_WHAT THIS TASK INVOLVES_
Make an exact transcription of the material, leaving out all images.

_TASK DATA_
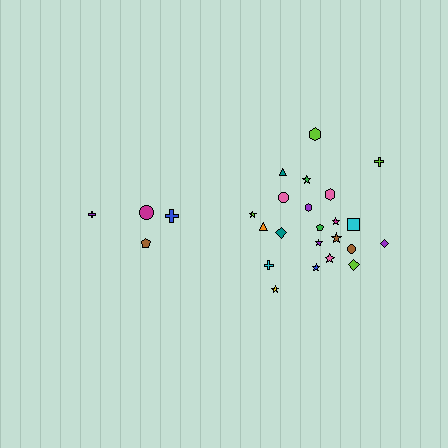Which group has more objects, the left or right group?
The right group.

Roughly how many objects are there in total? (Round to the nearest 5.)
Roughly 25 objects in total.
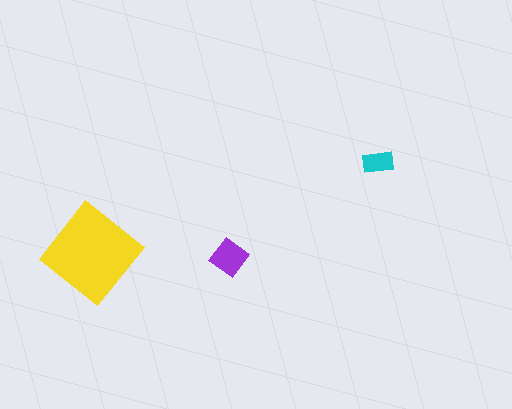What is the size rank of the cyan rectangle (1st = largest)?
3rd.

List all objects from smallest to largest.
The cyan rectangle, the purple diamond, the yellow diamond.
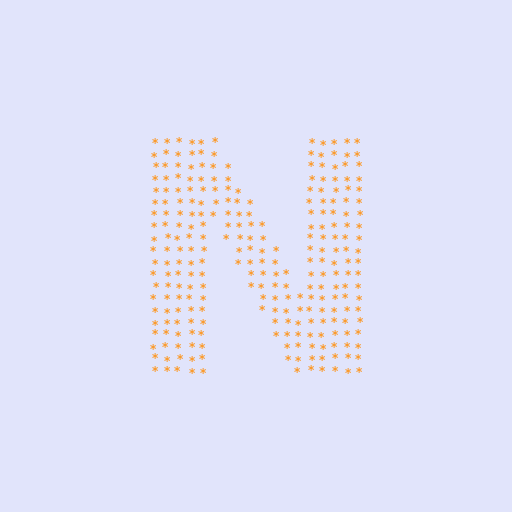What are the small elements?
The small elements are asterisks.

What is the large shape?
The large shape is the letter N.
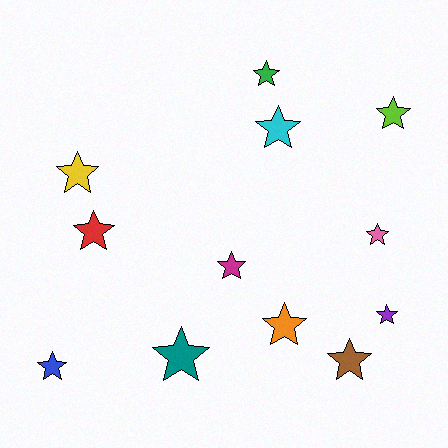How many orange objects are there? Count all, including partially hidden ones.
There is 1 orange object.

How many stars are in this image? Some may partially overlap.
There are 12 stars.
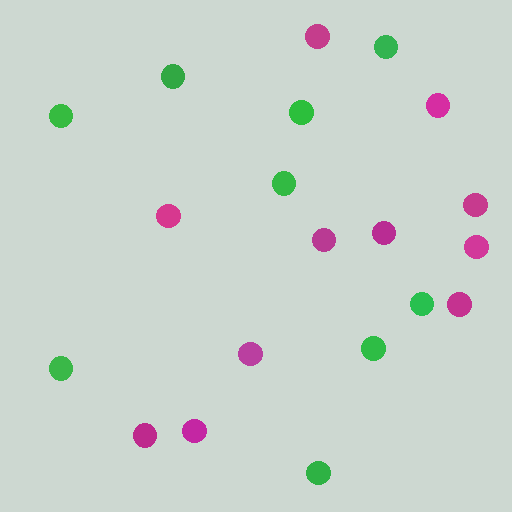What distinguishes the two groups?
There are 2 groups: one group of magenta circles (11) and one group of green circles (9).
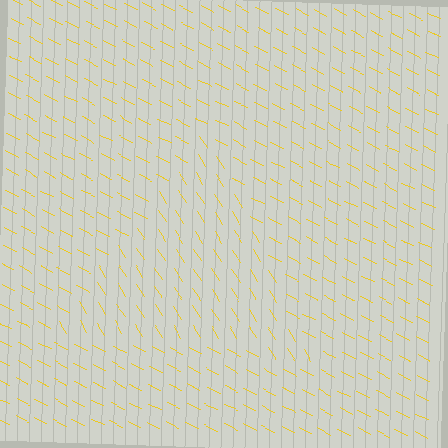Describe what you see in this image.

_SOLUTION TO THIS TASK_
Which group has more objects, the left or right group?
The right group.

Roughly how many objects are there in total? (Round to the nearest 5.)
Roughly 25 objects in total.
What is the size rank of the cyan rectangle (1st = largest)?
3rd.

List all objects from smallest to largest.
The cyan rectangle, the purple diamond, the yellow diamond.
What are the small elements?
The small elements are asterisks.

What is the large shape?
The large shape is the letter N.
How many orange objects are there? Count all, including partially hidden ones.
There is 1 orange object.

How many stars are in this image? Some may partially overlap.
There are 12 stars.
What distinguishes the two groups?
There are 2 groups: one group of magenta circles (11) and one group of green circles (9).
Describe what you see in this image.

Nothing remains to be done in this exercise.